++++ RECORDS SHOWN ++++

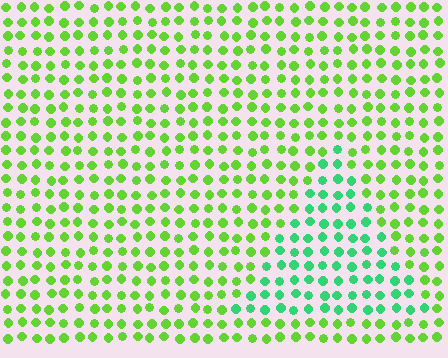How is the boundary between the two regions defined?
The boundary is defined purely by a slight shift in hue (about 43 degrees). Spacing, size, and orientation are identical on both sides.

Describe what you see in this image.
The image is filled with small lime elements in a uniform arrangement. A triangle-shaped region is visible where the elements are tinted to a slightly different hue, forming a subtle color boundary.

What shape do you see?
I see a triangle.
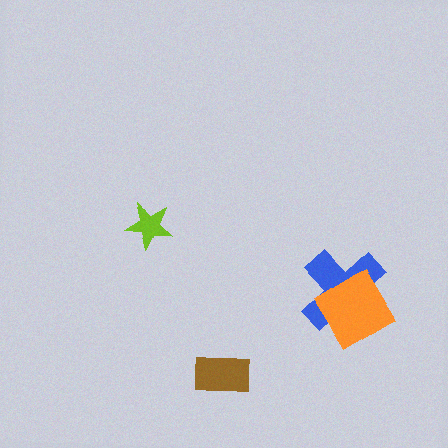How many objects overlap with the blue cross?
1 object overlaps with the blue cross.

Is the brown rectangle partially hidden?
No, no other shape covers it.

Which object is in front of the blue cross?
The orange diamond is in front of the blue cross.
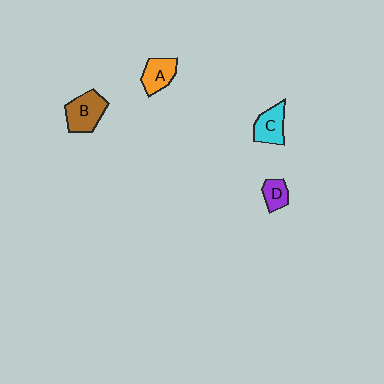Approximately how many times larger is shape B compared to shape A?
Approximately 1.3 times.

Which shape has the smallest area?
Shape D (purple).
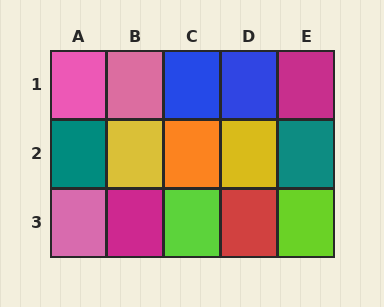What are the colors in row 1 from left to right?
Pink, pink, blue, blue, magenta.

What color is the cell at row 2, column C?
Orange.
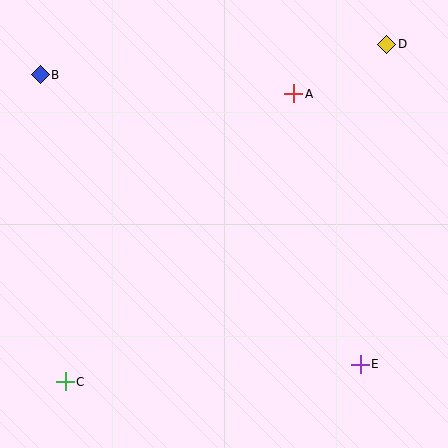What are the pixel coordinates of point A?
Point A is at (293, 94).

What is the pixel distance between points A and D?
The distance between A and D is 106 pixels.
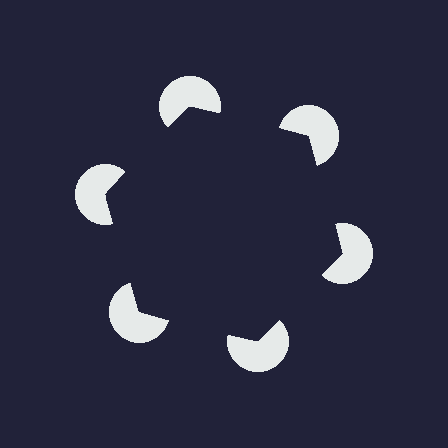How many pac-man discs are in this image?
There are 6 — one at each vertex of the illusory hexagon.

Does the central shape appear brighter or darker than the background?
It typically appears slightly darker than the background, even though no actual brightness change is drawn.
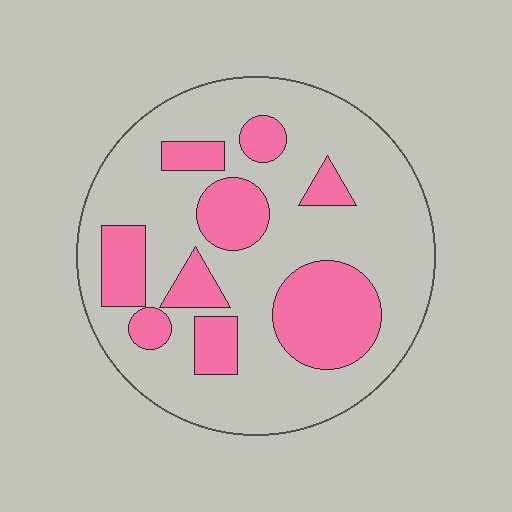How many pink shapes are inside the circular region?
9.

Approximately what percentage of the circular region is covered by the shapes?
Approximately 30%.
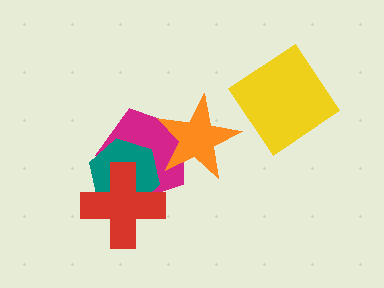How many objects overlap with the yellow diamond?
0 objects overlap with the yellow diamond.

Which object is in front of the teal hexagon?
The red cross is in front of the teal hexagon.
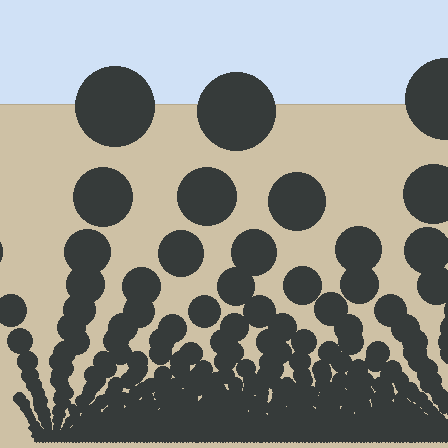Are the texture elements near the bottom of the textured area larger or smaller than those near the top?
Smaller. The gradient is inverted — elements near the bottom are smaller and denser.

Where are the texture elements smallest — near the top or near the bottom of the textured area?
Near the bottom.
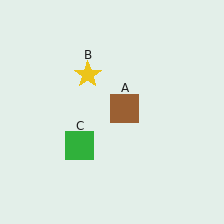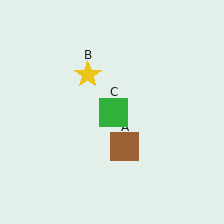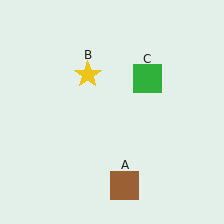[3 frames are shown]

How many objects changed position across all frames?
2 objects changed position: brown square (object A), green square (object C).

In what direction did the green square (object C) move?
The green square (object C) moved up and to the right.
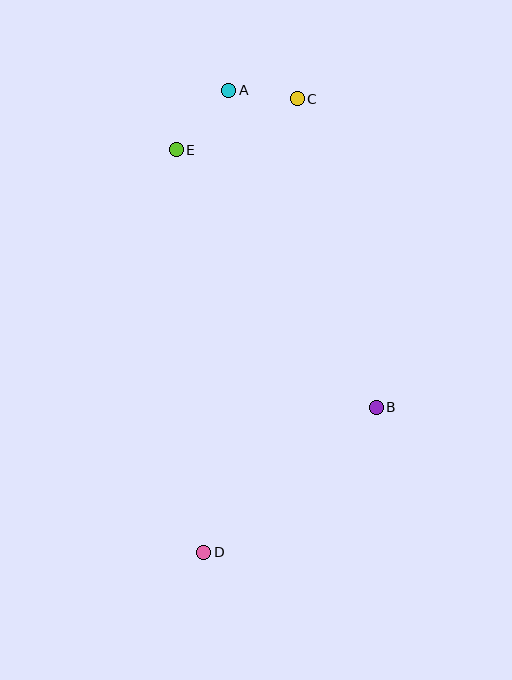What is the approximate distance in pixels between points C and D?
The distance between C and D is approximately 463 pixels.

++++

EXERCISE GOAL
Would you set down the listing exactly, omitting pictures?

TASK SOLUTION
How is the boundary between the two regions defined?
The boundary is defined purely by a slight shift in hue (about 43 degrees). Spacing, size, and orientation are identical on both sides.

Describe what you see in this image.
The image is filled with small lime elements in a uniform arrangement. A triangle-shaped region is visible where the elements are tinted to a slightly different hue, forming a subtle color boundary.

What shape do you see?
I see a triangle.
How many objects overlap with the blue cross?
1 object overlaps with the blue cross.

Is the brown rectangle partially hidden?
No, no other shape covers it.

Which object is in front of the blue cross?
The orange diamond is in front of the blue cross.
Approximately how many times larger is shape B compared to shape A?
Approximately 1.3 times.

Which shape has the smallest area?
Shape D (purple).
What are the colors in row 1 from left to right?
Pink, pink, blue, blue, magenta.

What color is the cell at row 2, column C?
Orange.
What are the pixel coordinates of point A?
Point A is at (293, 94).

What is the pixel distance between points A and D?
The distance between A and D is 106 pixels.
How many pac-man discs are in this image?
There are 6 — one at each vertex of the illusory hexagon.

Does the central shape appear brighter or darker than the background?
It typically appears slightly darker than the background, even though no actual brightness change is drawn.
How many pink shapes are inside the circular region?
9.

Approximately what percentage of the circular region is covered by the shapes?
Approximately 30%.
How many objects overlap with the yellow diamond?
0 objects overlap with the yellow diamond.

Which object is in front of the teal hexagon?
The red cross is in front of the teal hexagon.
Are the texture elements near the bottom of the textured area larger or smaller than those near the top?
Smaller. The gradient is inverted — elements near the bottom are smaller and denser.

Where are the texture elements smallest — near the top or near the bottom of the textured area?
Near the bottom.
[3 frames are shown]

How many objects changed position across all frames?
2 objects changed position: brown square (object A), green square (object C).

In what direction did the green square (object C) move?
The green square (object C) moved up and to the right.
What is the approximate distance in pixels between points C and D?
The distance between C and D is approximately 463 pixels.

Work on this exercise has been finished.